Given problem:
All lines from the one containing "How many yellow" through the last line of the listing below are to be copied exactly. Exclude the pictures.
— start Provided entries —
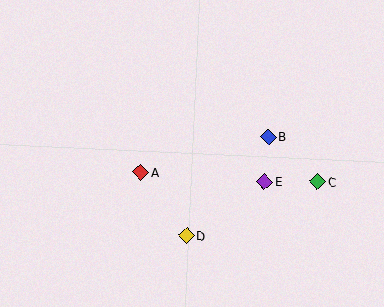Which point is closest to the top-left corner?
Point A is closest to the top-left corner.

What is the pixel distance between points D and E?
The distance between D and E is 95 pixels.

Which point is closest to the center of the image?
Point A at (141, 172) is closest to the center.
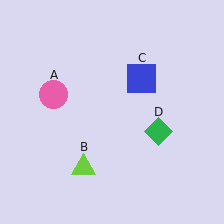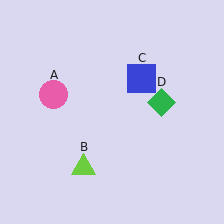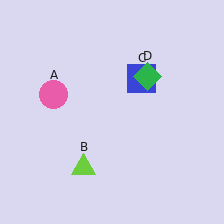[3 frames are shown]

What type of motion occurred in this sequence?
The green diamond (object D) rotated counterclockwise around the center of the scene.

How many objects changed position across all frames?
1 object changed position: green diamond (object D).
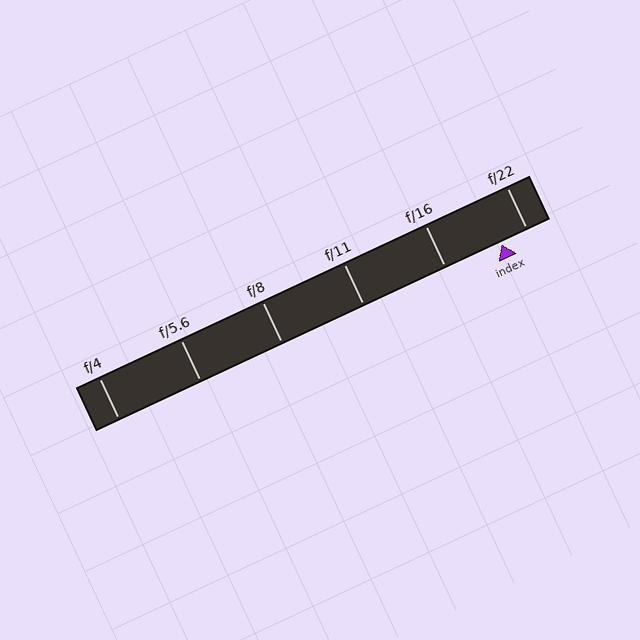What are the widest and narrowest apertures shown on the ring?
The widest aperture shown is f/4 and the narrowest is f/22.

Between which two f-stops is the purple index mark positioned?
The index mark is between f/16 and f/22.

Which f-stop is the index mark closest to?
The index mark is closest to f/22.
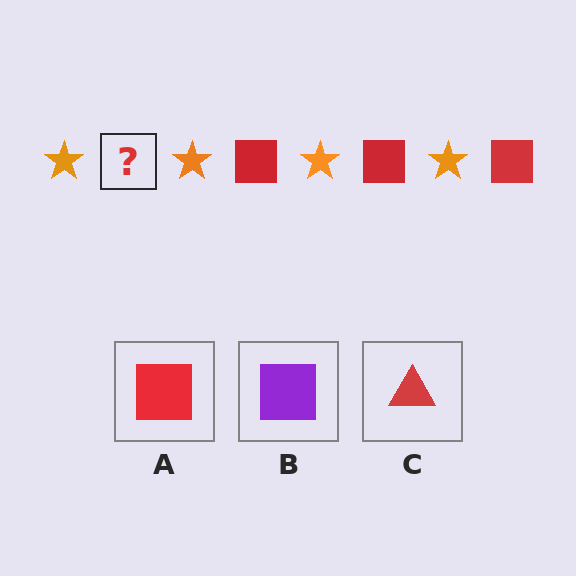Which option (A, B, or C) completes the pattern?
A.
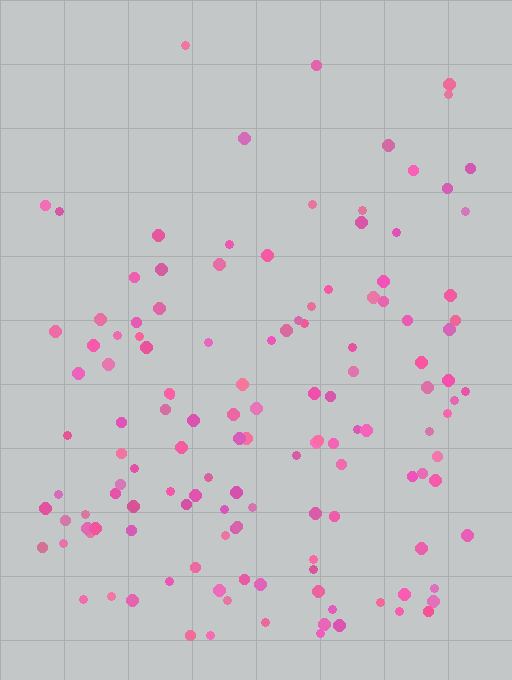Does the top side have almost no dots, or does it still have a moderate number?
Still a moderate number, just noticeably fewer than the bottom.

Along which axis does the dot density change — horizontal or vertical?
Vertical.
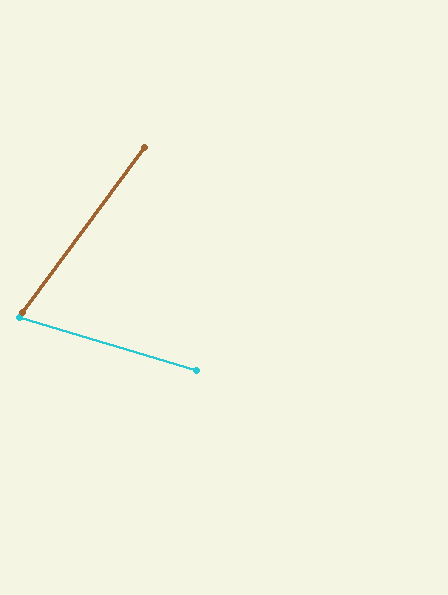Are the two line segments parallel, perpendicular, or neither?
Neither parallel nor perpendicular — they differ by about 70°.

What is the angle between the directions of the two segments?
Approximately 70 degrees.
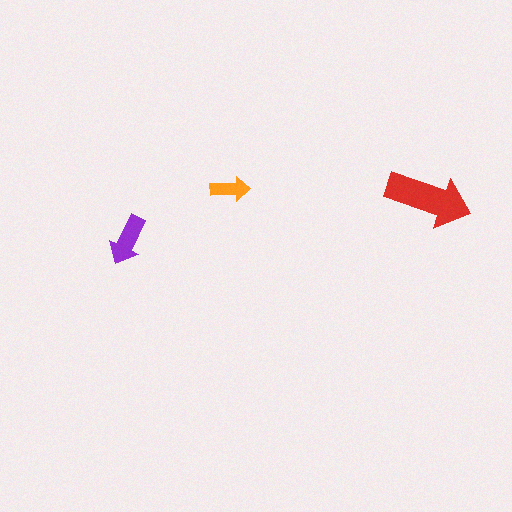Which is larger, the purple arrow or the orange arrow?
The purple one.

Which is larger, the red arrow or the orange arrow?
The red one.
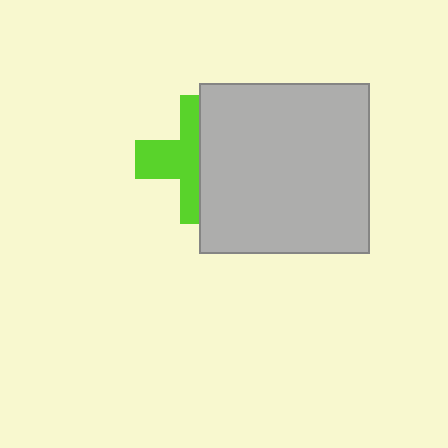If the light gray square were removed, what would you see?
You would see the complete lime cross.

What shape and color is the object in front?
The object in front is a light gray square.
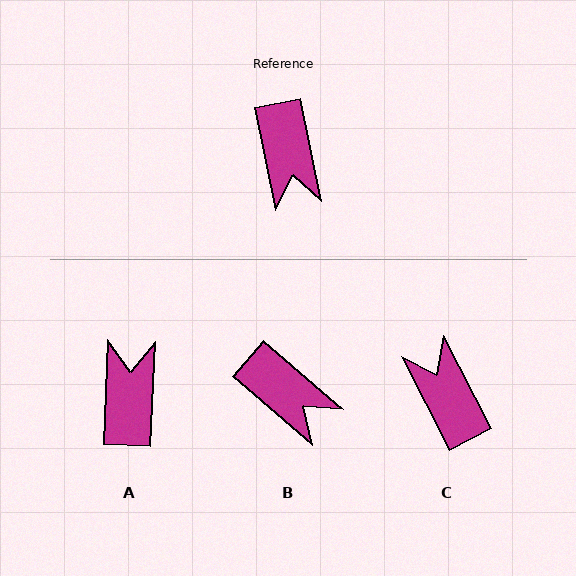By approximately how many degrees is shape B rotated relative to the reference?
Approximately 38 degrees counter-clockwise.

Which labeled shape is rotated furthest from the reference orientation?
A, about 166 degrees away.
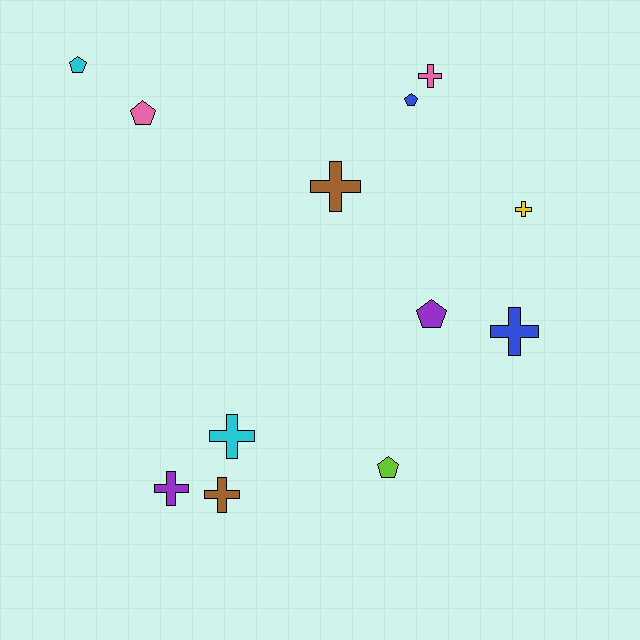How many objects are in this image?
There are 12 objects.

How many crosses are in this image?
There are 7 crosses.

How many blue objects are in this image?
There are 2 blue objects.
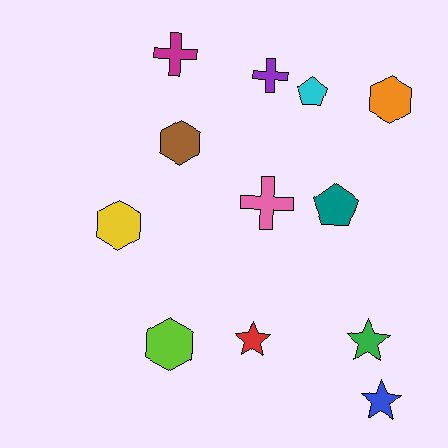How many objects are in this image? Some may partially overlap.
There are 12 objects.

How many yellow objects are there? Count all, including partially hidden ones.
There is 1 yellow object.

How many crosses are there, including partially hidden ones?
There are 3 crosses.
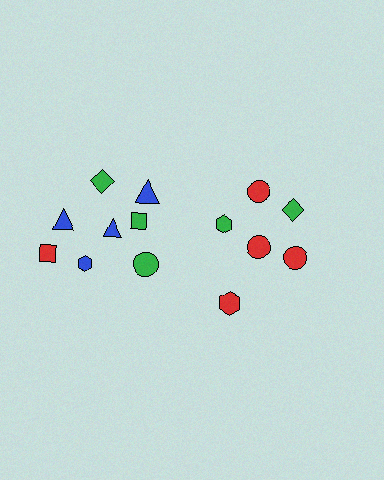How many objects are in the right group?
There are 6 objects.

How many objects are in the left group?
There are 8 objects.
— end Provided entries —
Exercise response:
How many yellow objects are there? Count all, including partially hidden ones.
There is 1 yellow object.

How many crosses are there, including partially hidden ones?
There are 3 crosses.
How many objects are in the right group?
There are 6 objects.

How many objects are in the left group?
There are 8 objects.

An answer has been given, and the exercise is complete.